- [AIM] Quote the lines of the data below verbatim, beginning at the line that contains "How many objects overlap with the teal" and ending at the last line, both included, and excluding pictures.

---- DATASET RECORDS

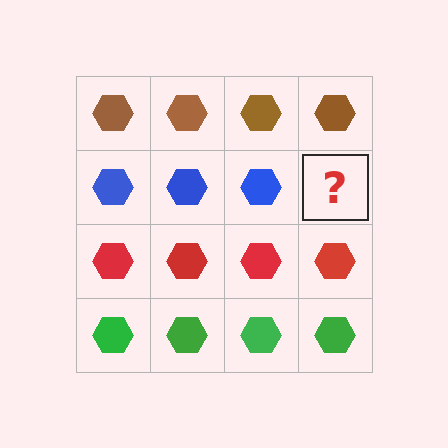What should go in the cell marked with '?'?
The missing cell should contain a blue hexagon.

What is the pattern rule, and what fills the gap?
The rule is that each row has a consistent color. The gap should be filled with a blue hexagon.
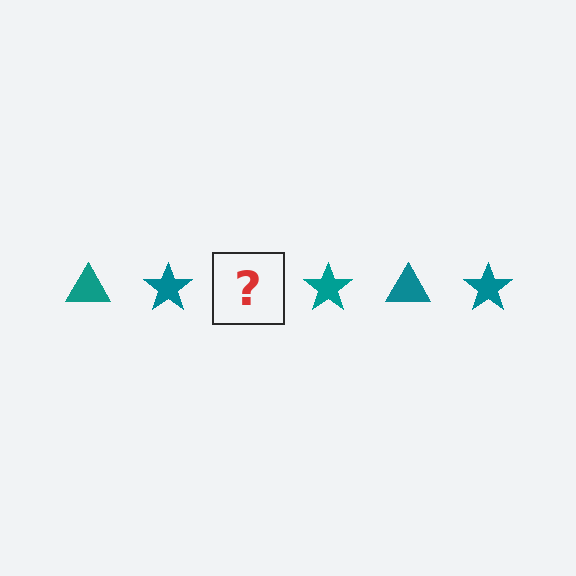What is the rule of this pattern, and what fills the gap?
The rule is that the pattern cycles through triangle, star shapes in teal. The gap should be filled with a teal triangle.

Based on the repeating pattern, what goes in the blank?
The blank should be a teal triangle.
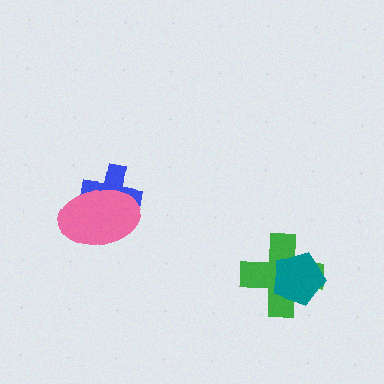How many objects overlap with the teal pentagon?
1 object overlaps with the teal pentagon.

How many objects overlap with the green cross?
1 object overlaps with the green cross.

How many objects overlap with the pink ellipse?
1 object overlaps with the pink ellipse.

--------

- [RESULT FOR THIS EXERCISE]
How many objects overlap with the teal pentagon?
1 object overlaps with the teal pentagon.

How many objects overlap with the green cross?
1 object overlaps with the green cross.

How many objects overlap with the pink ellipse?
1 object overlaps with the pink ellipse.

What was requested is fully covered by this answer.